Work to be completed: Type out the data exactly as given. Skip any image.

Recorded information:
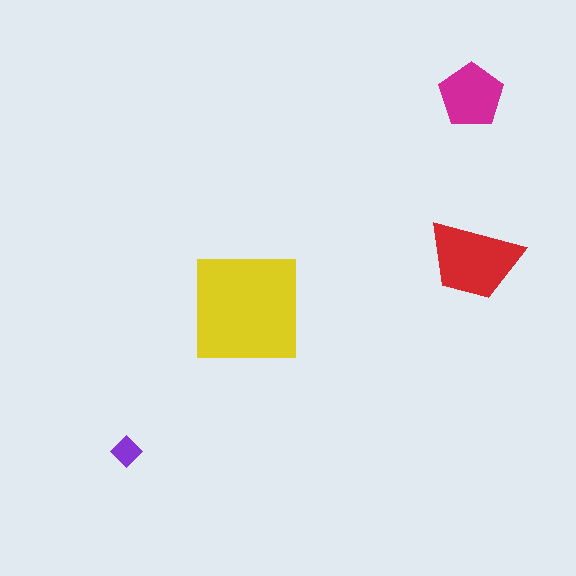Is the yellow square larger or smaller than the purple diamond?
Larger.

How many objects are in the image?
There are 4 objects in the image.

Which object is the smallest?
The purple diamond.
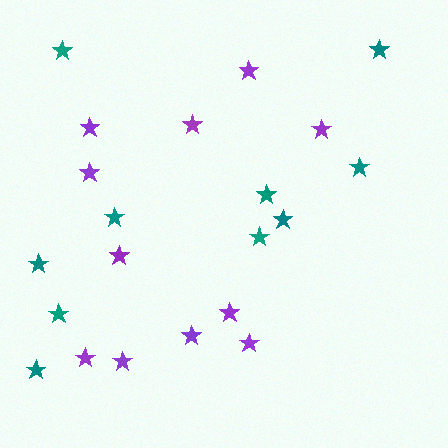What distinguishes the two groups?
There are 2 groups: one group of purple stars (11) and one group of teal stars (10).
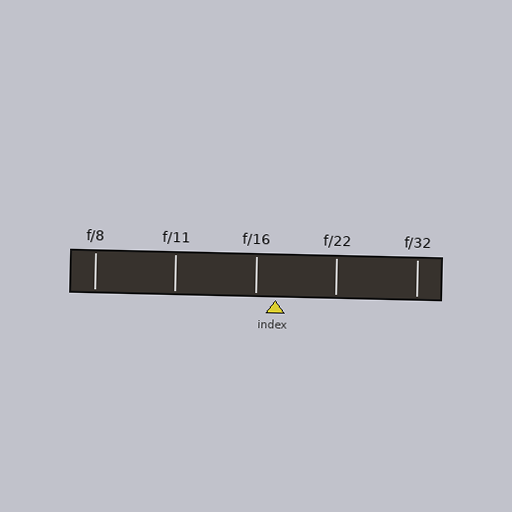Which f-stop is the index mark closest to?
The index mark is closest to f/16.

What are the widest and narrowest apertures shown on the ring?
The widest aperture shown is f/8 and the narrowest is f/32.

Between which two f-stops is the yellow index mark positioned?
The index mark is between f/16 and f/22.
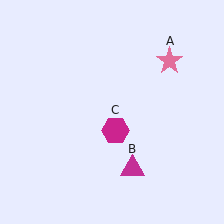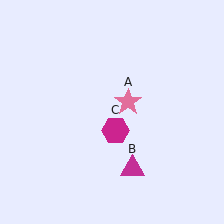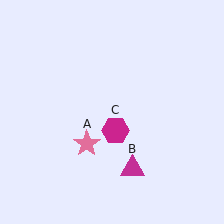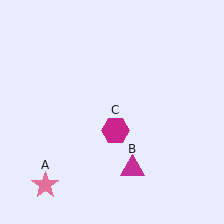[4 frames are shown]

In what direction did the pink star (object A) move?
The pink star (object A) moved down and to the left.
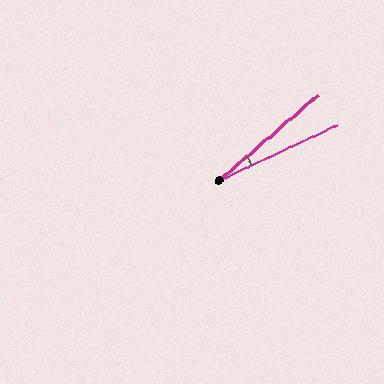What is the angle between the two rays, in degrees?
Approximately 16 degrees.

Answer to the problem:
Is the yellow square larger or smaller than the purple diamond?
Larger.

How many objects are in the image?
There are 4 objects in the image.

Which object is the smallest?
The purple diamond.
What distinguishes the two groups?
There are 2 groups: one group of purple stars (11) and one group of teal stars (10).
Which f-stop is the index mark closest to?
The index mark is closest to f/16.

What are the widest and narrowest apertures shown on the ring?
The widest aperture shown is f/8 and the narrowest is f/32.

Between which two f-stops is the yellow index mark positioned?
The index mark is between f/16 and f/22.
[4 frames are shown]

In what direction did the pink star (object A) move?
The pink star (object A) moved down and to the left.
What is the angle between the two rays, in degrees?
Approximately 16 degrees.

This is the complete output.